**Short task**
Exact reproduction of the data is required, with images excluded.

**Record extracts**
■ ■ ■

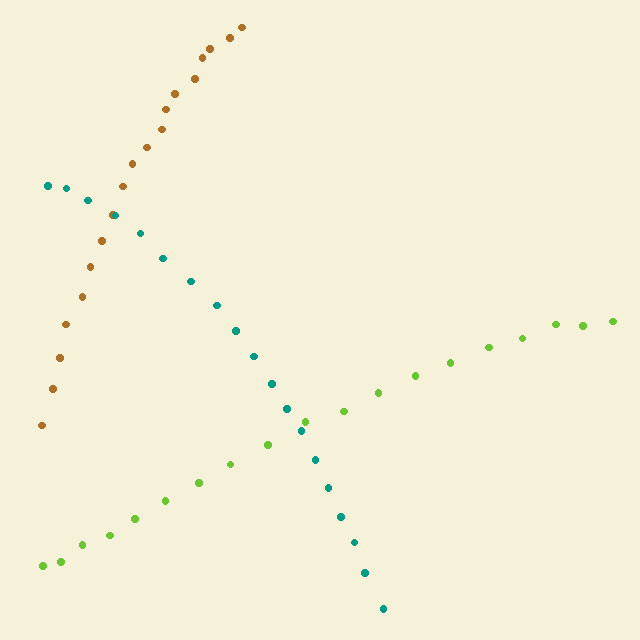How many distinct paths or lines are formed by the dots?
There are 3 distinct paths.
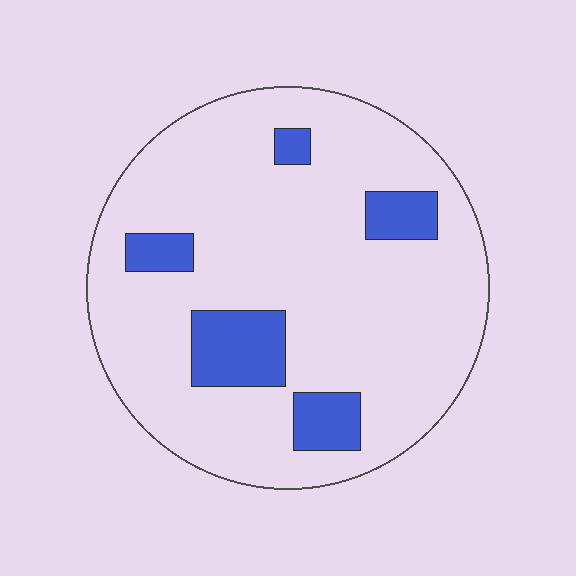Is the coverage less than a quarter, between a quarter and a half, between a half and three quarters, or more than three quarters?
Less than a quarter.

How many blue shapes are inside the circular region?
5.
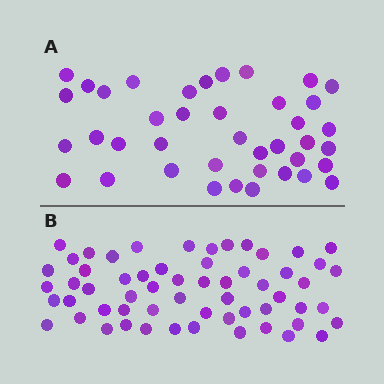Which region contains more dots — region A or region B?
Region B (the bottom region) has more dots.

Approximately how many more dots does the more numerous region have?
Region B has approximately 20 more dots than region A.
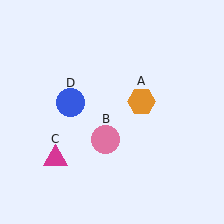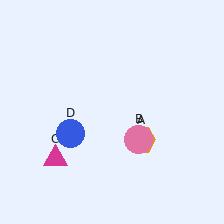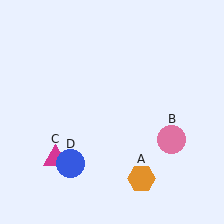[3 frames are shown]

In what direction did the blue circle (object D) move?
The blue circle (object D) moved down.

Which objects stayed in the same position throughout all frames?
Magenta triangle (object C) remained stationary.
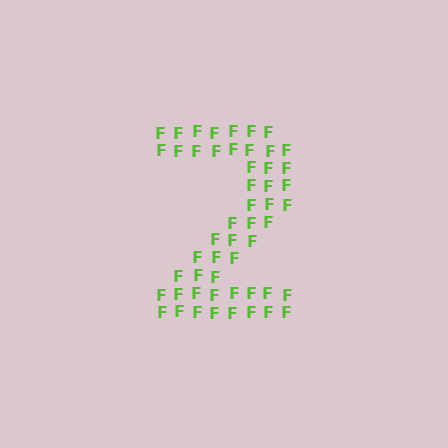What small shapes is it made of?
It is made of small letter F's.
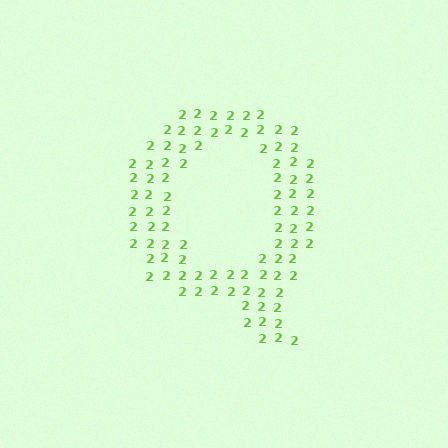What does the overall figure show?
The overall figure shows the letter Q.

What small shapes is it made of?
It is made of small digit 2's.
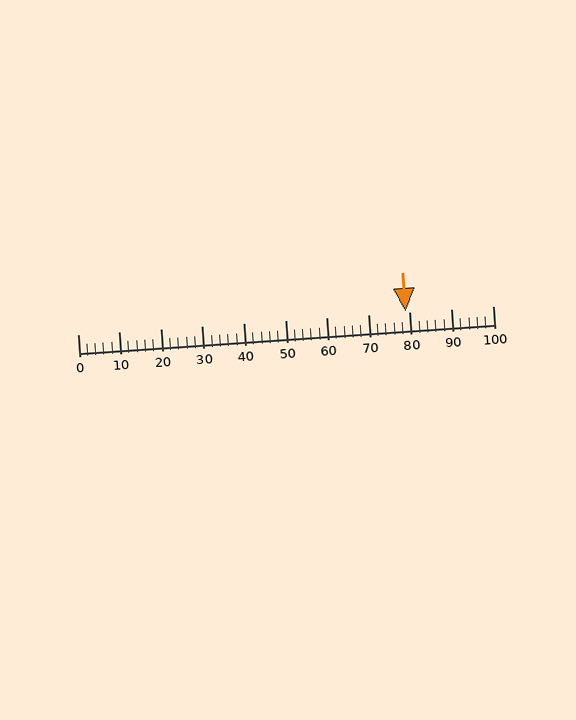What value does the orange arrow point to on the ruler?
The orange arrow points to approximately 79.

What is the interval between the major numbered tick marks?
The major tick marks are spaced 10 units apart.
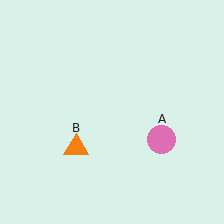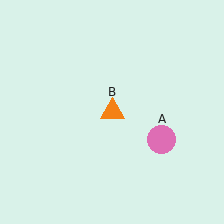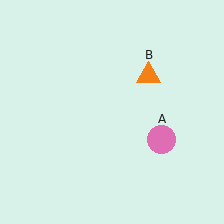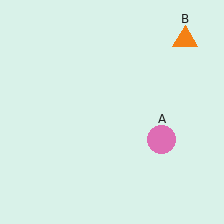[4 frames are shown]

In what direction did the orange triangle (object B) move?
The orange triangle (object B) moved up and to the right.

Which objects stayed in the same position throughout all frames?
Pink circle (object A) remained stationary.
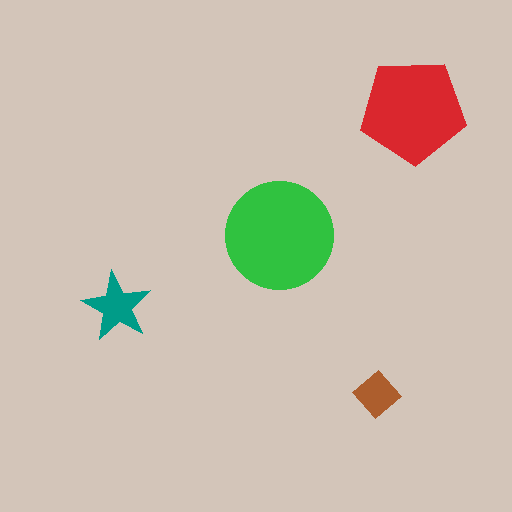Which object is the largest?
The green circle.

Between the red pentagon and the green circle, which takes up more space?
The green circle.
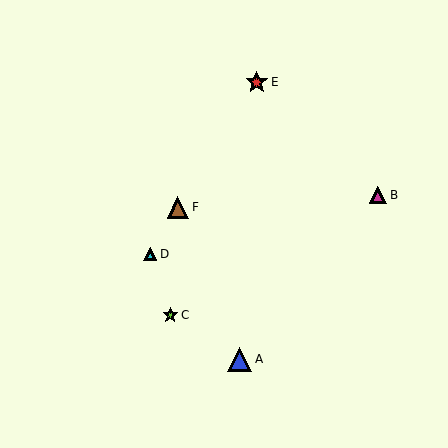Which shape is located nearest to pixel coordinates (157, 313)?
The lime star (labeled C) at (170, 315) is nearest to that location.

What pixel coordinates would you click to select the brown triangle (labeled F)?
Click at (178, 207) to select the brown triangle F.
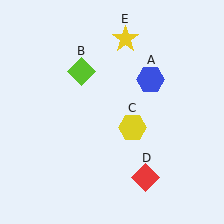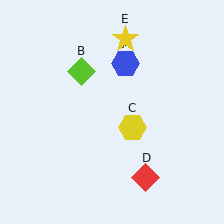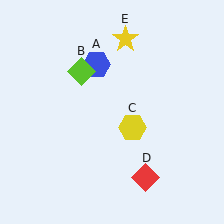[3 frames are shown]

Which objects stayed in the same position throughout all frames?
Lime diamond (object B) and yellow hexagon (object C) and red diamond (object D) and yellow star (object E) remained stationary.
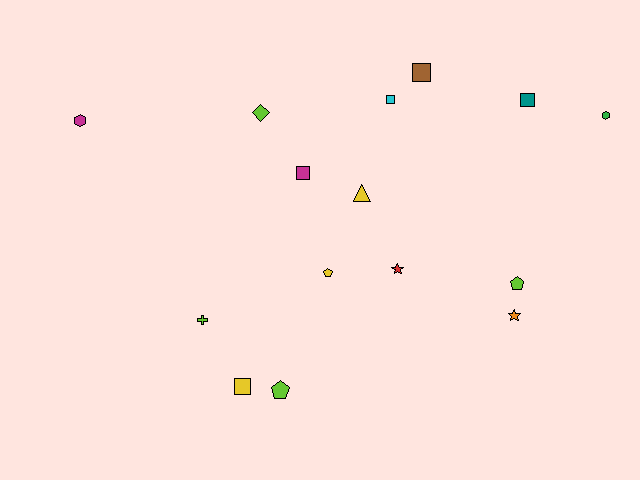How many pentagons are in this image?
There are 3 pentagons.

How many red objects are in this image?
There is 1 red object.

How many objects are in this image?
There are 15 objects.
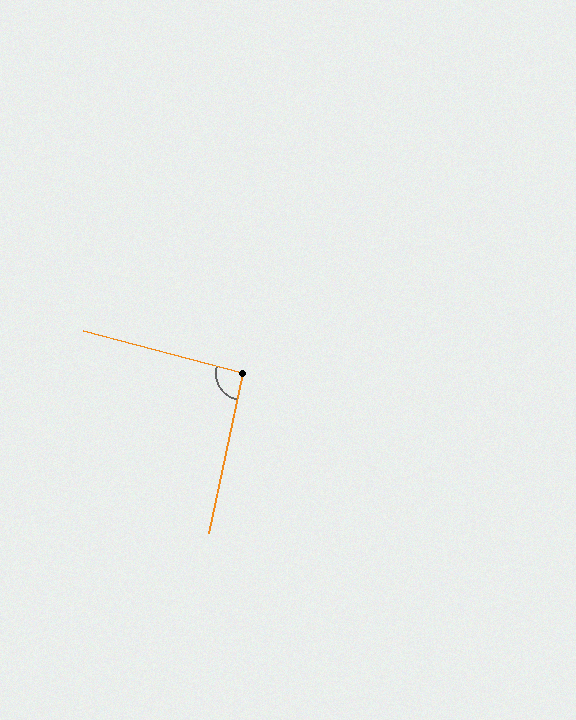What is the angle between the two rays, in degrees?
Approximately 92 degrees.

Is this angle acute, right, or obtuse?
It is obtuse, close to a right angle.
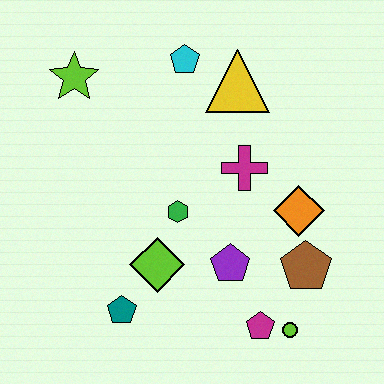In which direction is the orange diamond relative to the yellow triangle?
The orange diamond is below the yellow triangle.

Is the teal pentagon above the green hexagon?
No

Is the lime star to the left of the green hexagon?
Yes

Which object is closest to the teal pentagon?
The lime diamond is closest to the teal pentagon.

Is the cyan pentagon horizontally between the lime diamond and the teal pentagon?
No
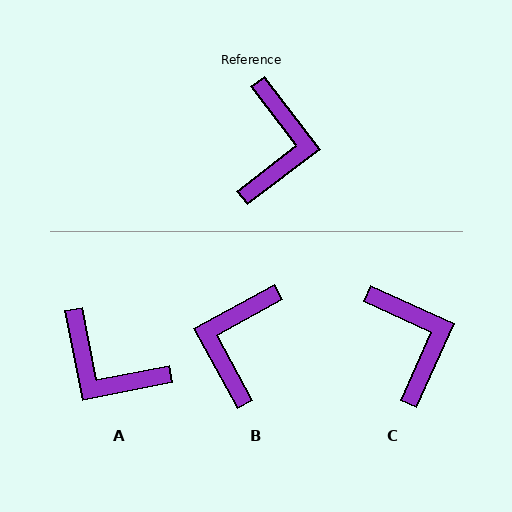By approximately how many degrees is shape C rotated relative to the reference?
Approximately 28 degrees counter-clockwise.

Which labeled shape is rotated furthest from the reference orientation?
B, about 171 degrees away.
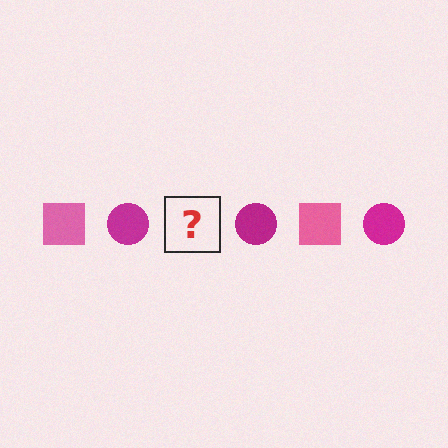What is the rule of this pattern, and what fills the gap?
The rule is that the pattern alternates between pink square and magenta circle. The gap should be filled with a pink square.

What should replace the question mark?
The question mark should be replaced with a pink square.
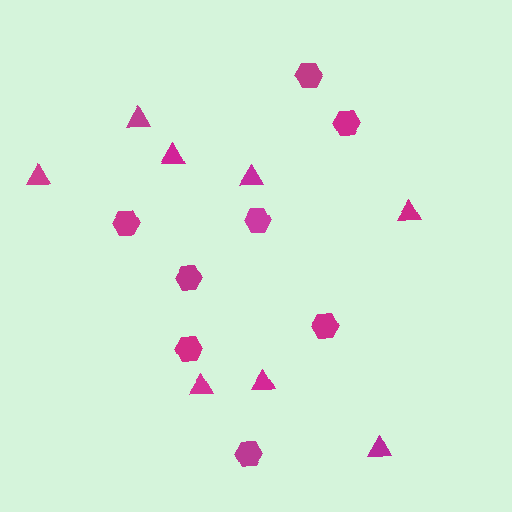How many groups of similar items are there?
There are 2 groups: one group of hexagons (8) and one group of triangles (8).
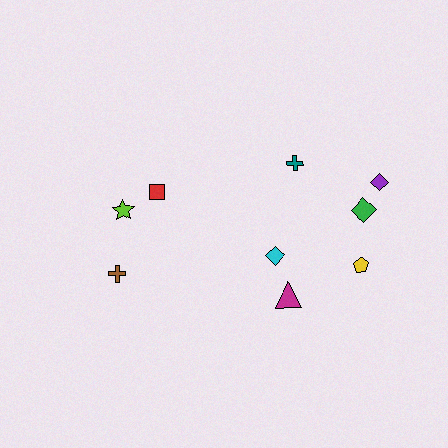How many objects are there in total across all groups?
There are 9 objects.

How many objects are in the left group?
There are 3 objects.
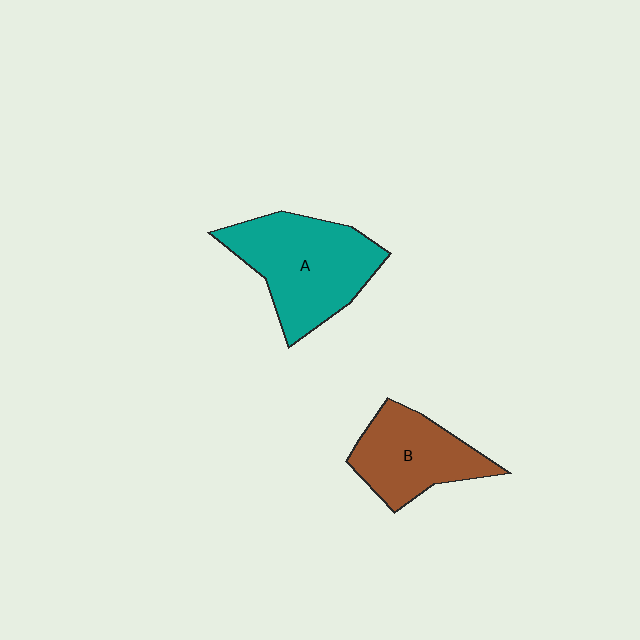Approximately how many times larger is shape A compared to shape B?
Approximately 1.4 times.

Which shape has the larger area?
Shape A (teal).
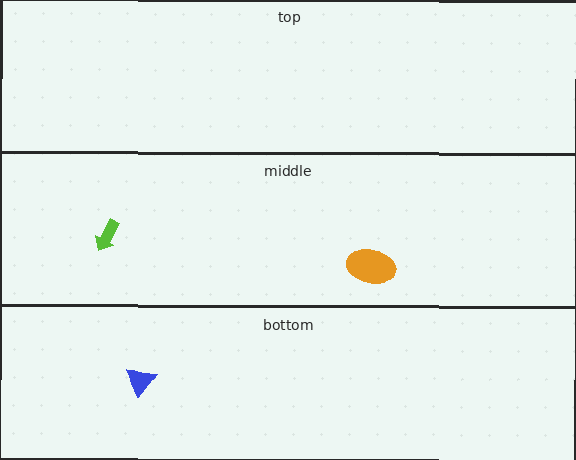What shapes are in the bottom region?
The blue triangle.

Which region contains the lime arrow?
The middle region.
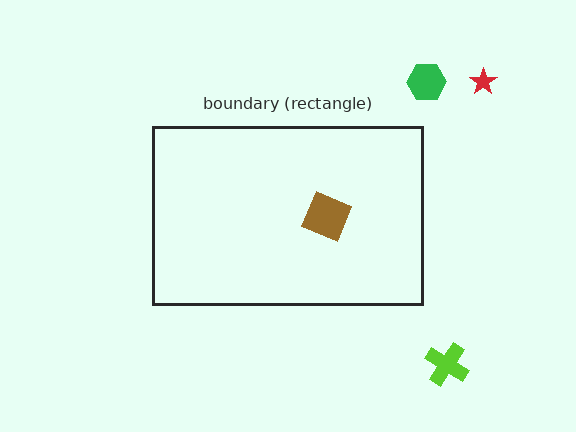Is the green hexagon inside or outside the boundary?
Outside.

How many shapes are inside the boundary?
1 inside, 3 outside.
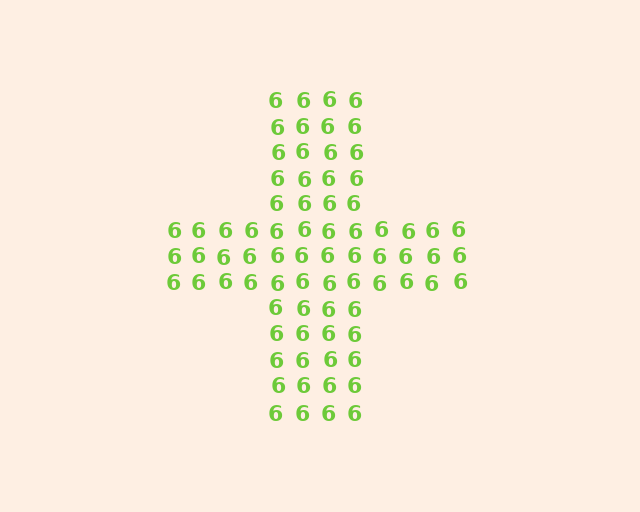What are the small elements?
The small elements are digit 6's.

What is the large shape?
The large shape is a cross.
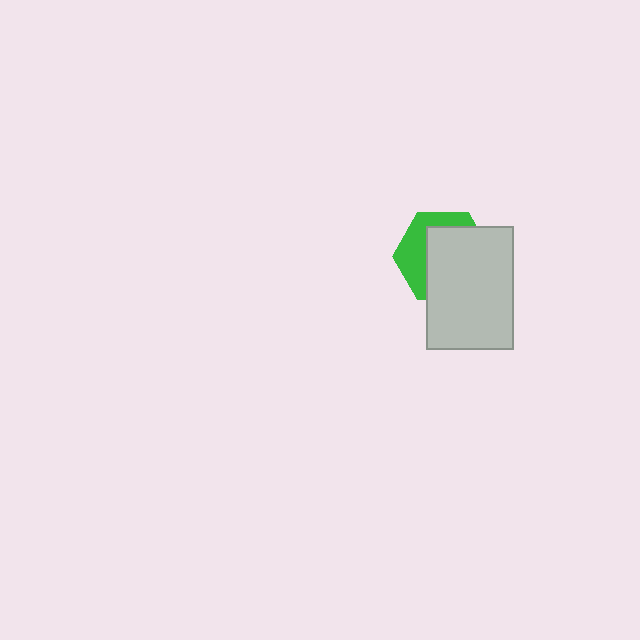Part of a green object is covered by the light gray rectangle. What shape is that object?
It is a hexagon.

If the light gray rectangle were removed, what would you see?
You would see the complete green hexagon.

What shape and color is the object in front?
The object in front is a light gray rectangle.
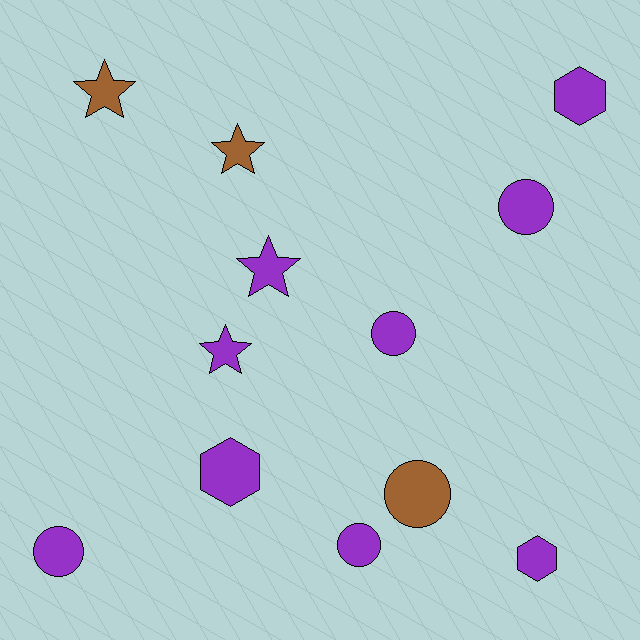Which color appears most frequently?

■ ■ ■

**Response below**
How many distinct paths or lines are formed by the dots?
There are 3 distinct paths.
Is the coverage less than a quarter, between a quarter and a half, between a half and three quarters, or more than three quarters?
Less than a quarter.

How many blue shapes are inside the circular region?
5.
Which region contains more dots — region A or region B?
Region B (the bottom region) has more dots.

Approximately how many more dots does the more numerous region have?
Region B has approximately 20 more dots than region A.
[3 frames are shown]

In what direction did the blue circle (object D) move?
The blue circle (object D) moved down.

Which objects stayed in the same position throughout all frames?
Magenta triangle (object C) remained stationary.
What small shapes is it made of?
It is made of small letter F's.
What does the overall figure show?
The overall figure shows the letter Q.

What small shapes is it made of?
It is made of small digit 2's.
What value does the orange arrow point to on the ruler?
The orange arrow points to approximately 79.

What is the interval between the major numbered tick marks?
The major tick marks are spaced 10 units apart.
[4 frames are shown]

In what direction did the orange triangle (object B) move?
The orange triangle (object B) moved up and to the right.

Which objects stayed in the same position throughout all frames?
Pink circle (object A) remained stationary.
Which object is the largest?
The green circle.

Between the red pentagon and the green circle, which takes up more space?
The green circle.
Which shape is located nearest to pixel coordinates (157, 313)?
The lime star (labeled C) at (170, 315) is nearest to that location.

What pixel coordinates would you click to select the brown triangle (labeled F)?
Click at (178, 207) to select the brown triangle F.
[3 frames are shown]

Which objects stayed in the same position throughout all frames?
Lime diamond (object B) and yellow hexagon (object C) and red diamond (object D) and yellow star (object E) remained stationary.
How many pentagons are in this image?
There are 3 pentagons.

How many red objects are in this image?
There is 1 red object.

How many objects are in this image?
There are 15 objects.
What is the angle between the two rays, in degrees?
Approximately 92 degrees.

Is this angle acute, right, or obtuse?
It is obtuse, close to a right angle.
In which direction is the orange diamond relative to the yellow triangle?
The orange diamond is below the yellow triangle.

Is the teal pentagon above the green hexagon?
No

Is the lime star to the left of the green hexagon?
Yes

Which object is closest to the teal pentagon?
The lime diamond is closest to the teal pentagon.

Is the cyan pentagon horizontally between the lime diamond and the teal pentagon?
No
By approximately how many degrees is shape C rotated relative to the reference?
Approximately 28 degrees counter-clockwise.

Which labeled shape is rotated furthest from the reference orientation?
B, about 171 degrees away.
What is the rule of this pattern, and what fills the gap?
The rule is that the pattern alternates between pink square and magenta circle. The gap should be filled with a pink square.

What should replace the question mark?
The question mark should be replaced with a pink square.
How many groups of similar items are there?
There are 2 groups: one group of hexagons (8) and one group of triangles (8).
How many objects are there in total across all groups?
There are 9 objects.

How many objects are in the left group?
There are 3 objects.
Approximately how many times larger is shape A compared to shape B?
Approximately 1.4 times.

Which shape has the larger area?
Shape A (teal).
What shapes are in the bottom region?
The blue triangle.

Which region contains the lime arrow?
The middle region.
Is the green hexagon inside or outside the boundary?
Outside.

How many shapes are inside the boundary?
1 inside, 3 outside.
What are the small elements?
The small elements are digit 6's.

What is the large shape?
The large shape is a cross.
Part of a green object is covered by the light gray rectangle. What shape is that object?
It is a hexagon.

If the light gray rectangle were removed, what would you see?
You would see the complete green hexagon.

What shape and color is the object in front?
The object in front is a light gray rectangle.
Which color appears most frequently?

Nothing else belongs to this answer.